[[ GIVEN INFORMATION open ]]

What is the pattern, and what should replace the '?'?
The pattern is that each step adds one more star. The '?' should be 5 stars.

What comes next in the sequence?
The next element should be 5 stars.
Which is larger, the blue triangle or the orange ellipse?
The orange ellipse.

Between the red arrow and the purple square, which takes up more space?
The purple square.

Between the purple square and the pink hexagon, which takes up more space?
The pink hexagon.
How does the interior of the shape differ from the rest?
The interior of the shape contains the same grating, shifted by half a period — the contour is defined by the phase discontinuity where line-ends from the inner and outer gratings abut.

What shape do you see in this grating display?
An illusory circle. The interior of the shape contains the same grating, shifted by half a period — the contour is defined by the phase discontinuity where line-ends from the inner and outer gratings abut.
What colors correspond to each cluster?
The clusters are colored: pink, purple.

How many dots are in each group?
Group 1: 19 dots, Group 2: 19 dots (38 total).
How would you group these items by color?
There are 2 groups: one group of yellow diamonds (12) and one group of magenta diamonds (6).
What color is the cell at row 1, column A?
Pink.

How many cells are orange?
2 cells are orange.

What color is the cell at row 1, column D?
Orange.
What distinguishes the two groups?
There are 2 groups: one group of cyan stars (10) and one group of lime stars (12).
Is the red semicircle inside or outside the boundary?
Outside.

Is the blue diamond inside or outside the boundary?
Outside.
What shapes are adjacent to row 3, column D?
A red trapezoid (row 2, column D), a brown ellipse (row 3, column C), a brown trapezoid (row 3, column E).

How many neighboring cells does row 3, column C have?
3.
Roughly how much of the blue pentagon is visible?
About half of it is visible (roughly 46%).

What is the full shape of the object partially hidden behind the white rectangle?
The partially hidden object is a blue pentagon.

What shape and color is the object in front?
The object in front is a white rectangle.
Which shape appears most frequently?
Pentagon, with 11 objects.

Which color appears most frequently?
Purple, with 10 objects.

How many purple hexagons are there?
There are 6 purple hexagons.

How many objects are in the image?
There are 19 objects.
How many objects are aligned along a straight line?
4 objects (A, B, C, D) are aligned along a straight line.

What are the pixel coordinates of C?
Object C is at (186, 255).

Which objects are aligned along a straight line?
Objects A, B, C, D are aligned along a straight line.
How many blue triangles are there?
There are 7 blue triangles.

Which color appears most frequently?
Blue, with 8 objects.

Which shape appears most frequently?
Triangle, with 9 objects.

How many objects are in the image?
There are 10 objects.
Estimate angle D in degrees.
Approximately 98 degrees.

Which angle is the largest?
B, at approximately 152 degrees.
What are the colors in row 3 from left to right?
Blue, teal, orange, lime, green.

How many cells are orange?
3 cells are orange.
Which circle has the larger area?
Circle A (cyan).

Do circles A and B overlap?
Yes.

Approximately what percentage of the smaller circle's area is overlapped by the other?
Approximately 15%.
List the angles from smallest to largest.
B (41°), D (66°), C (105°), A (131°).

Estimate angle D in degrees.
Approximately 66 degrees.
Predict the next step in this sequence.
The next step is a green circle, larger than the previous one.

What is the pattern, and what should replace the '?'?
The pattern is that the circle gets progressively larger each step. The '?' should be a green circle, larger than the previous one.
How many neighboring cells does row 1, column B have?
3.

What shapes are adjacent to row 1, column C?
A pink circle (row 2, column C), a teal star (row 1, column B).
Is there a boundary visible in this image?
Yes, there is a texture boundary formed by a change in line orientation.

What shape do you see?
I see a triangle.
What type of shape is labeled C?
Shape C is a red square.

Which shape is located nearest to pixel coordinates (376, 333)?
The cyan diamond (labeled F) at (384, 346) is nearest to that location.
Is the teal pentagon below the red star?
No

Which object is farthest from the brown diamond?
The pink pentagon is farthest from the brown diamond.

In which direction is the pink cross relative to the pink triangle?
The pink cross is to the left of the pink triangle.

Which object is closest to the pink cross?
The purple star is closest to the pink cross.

[[ GIVEN INFORMATION closed ]]

TO DO:
Output the data in full, please, exactly as written.

TASK RESULT:
What is the pattern, and what should replace the '?'?
The pattern is that each step adds one more star. The '?' should be 5 stars.

What comes next in the sequence?
The next element should be 5 stars.
Which is larger, the blue triangle or the orange ellipse?
The orange ellipse.

Between the red arrow and the purple square, which takes up more space?
The purple square.

Between the purple square and the pink hexagon, which takes up more space?
The pink hexagon.
How does the interior of the shape differ from the rest?
The interior of the shape contains the same grating, shifted by half a period — the contour is defined by the phase discontinuity where line-ends from the inner and outer gratings abut.

What shape do you see in this grating display?
An illusory circle. The interior of the shape contains the same grating, shifted by half a period — the contour is defined by the phase discontinuity where line-ends from the inner and outer gratings abut.
What colors correspond to each cluster?
The clusters are colored: pink, purple.

How many dots are in each group?
Group 1: 19 dots, Group 2: 19 dots (38 total).
How would you group these items by color?
There are 2 groups: one group of yellow diamonds (12) and one group of magenta diamonds (6).
What color is the cell at row 1, column A?
Pink.

How many cells are orange?
2 cells are orange.

What color is the cell at row 1, column D?
Orange.
What distinguishes the two groups?
There are 2 groups: one group of cyan stars (10) and one group of lime stars (12).
Is the red semicircle inside or outside the boundary?
Outside.

Is the blue diamond inside or outside the boundary?
Outside.
What shapes are adjacent to row 3, column D?
A red trapezoid (row 2, column D), a brown ellipse (row 3, column C), a brown trapezoid (row 3, column E).

How many neighboring cells does row 3, column C have?
3.
Roughly how much of the blue pentagon is visible?
About half of it is visible (roughly 46%).

What is the full shape of the object partially hidden behind the white rectangle?
The partially hidden object is a blue pentagon.

What shape and color is the object in front?
The object in front is a white rectangle.
Which shape appears most frequently?
Pentagon, with 11 objects.

Which color appears most frequently?
Purple, with 10 objects.

How many purple hexagons are there?
There are 6 purple hexagons.

How many objects are in the image?
There are 19 objects.
How many objects are aligned along a straight line?
4 objects (A, B, C, D) are aligned along a straight line.

What are the pixel coordinates of C?
Object C is at (186, 255).

Which objects are aligned along a straight line?
Objects A, B, C, D are aligned along a straight line.
How many blue triangles are there?
There are 7 blue triangles.

Which color appears most frequently?
Blue, with 8 objects.

Which shape appears most frequently?
Triangle, with 9 objects.

How many objects are in the image?
There are 10 objects.
Estimate angle D in degrees.
Approximately 98 degrees.

Which angle is the largest?
B, at approximately 152 degrees.
What are the colors in row 3 from left to right?
Blue, teal, orange, lime, green.

How many cells are orange?
3 cells are orange.
Which circle has the larger area?
Circle A (cyan).

Do circles A and B overlap?
Yes.

Approximately what percentage of the smaller circle's area is overlapped by the other?
Approximately 15%.
List the angles from smallest to largest.
B (41°), D (66°), C (105°), A (131°).

Estimate angle D in degrees.
Approximately 66 degrees.
Predict the next step in this sequence.
The next step is a green circle, larger than the previous one.

What is the pattern, and what should replace the '?'?
The pattern is that the circle gets progressively larger each step. The '?' should be a green circle, larger than the previous one.
How many neighboring cells does row 1, column B have?
3.

What shapes are adjacent to row 1, column C?
A pink circle (row 2, column C), a teal star (row 1, column B).
Is there a boundary visible in this image?
Yes, there is a texture boundary formed by a change in line orientation.

What shape do you see?
I see a triangle.
What type of shape is labeled C?
Shape C is a red square.

Which shape is located nearest to pixel coordinates (376, 333)?
The cyan diamond (labeled F) at (384, 346) is nearest to that location.
Is the teal pentagon below the red star?
No

Which object is farthest from the brown diamond?
The pink pentagon is farthest from the brown diamond.

In which direction is the pink cross relative to the pink triangle?
The pink cross is to the left of the pink triangle.

Which object is closest to the pink cross?
The purple star is closest to the pink cross.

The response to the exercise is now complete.